-- Available data follows --

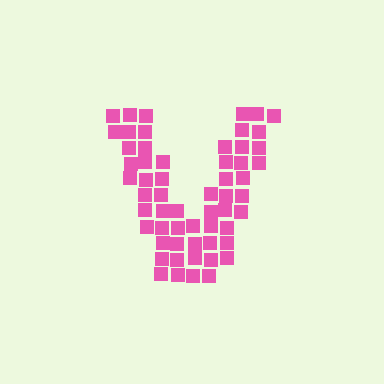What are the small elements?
The small elements are squares.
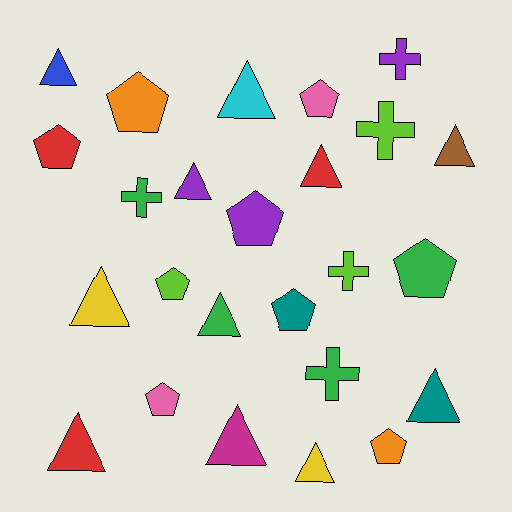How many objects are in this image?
There are 25 objects.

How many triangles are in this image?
There are 11 triangles.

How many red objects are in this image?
There are 3 red objects.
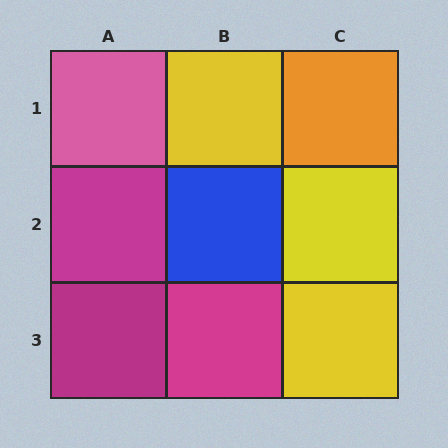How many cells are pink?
1 cell is pink.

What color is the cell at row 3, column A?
Magenta.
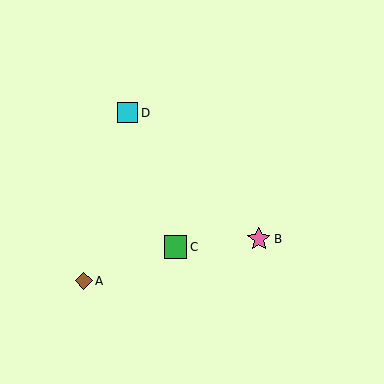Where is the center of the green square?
The center of the green square is at (176, 247).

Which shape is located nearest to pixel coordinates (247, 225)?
The pink star (labeled B) at (259, 239) is nearest to that location.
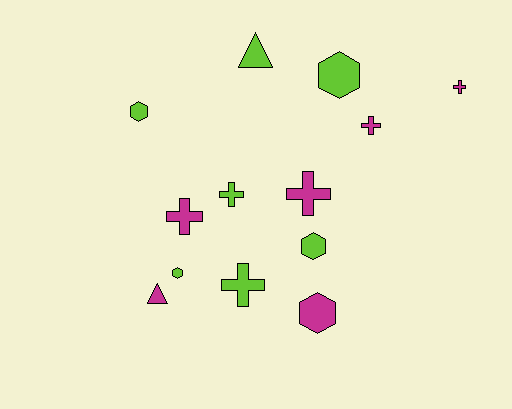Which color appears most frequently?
Lime, with 7 objects.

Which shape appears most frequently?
Cross, with 6 objects.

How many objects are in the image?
There are 13 objects.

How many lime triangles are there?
There is 1 lime triangle.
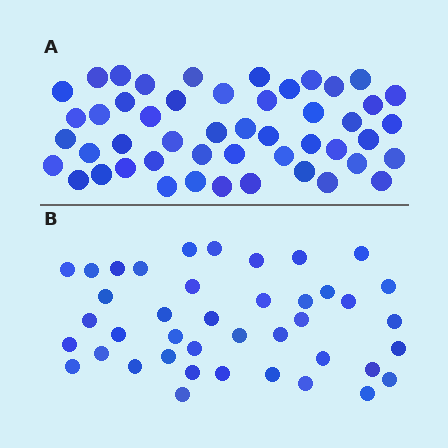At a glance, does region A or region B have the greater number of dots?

-- Available data concluded --

## What you will do
The answer must be an exact copy of the records, with no pictures in it.

## Written solution
What are the small elements?
The small elements are squares.
How many objects are in this image?
There are 25 objects.

How many triangles are in this image?
There are 11 triangles.

How many red objects are in this image?
There are 3 red objects.
How many cells are pink?
1 cell is pink.

What color is the cell at row 3, column A?
Magenta.
Where is the center of the green square?
The center of the green square is at (176, 247).

Which shape is located nearest to pixel coordinates (247, 225)?
The pink star (labeled B) at (259, 239) is nearest to that location.
Which color appears most frequently?
Lime, with 7 objects.

Which shape appears most frequently?
Cross, with 6 objects.

How many objects are in the image?
There are 13 objects.

How many lime triangles are there?
There is 1 lime triangle.
At a glance, does region A or region B have the greater number of dots?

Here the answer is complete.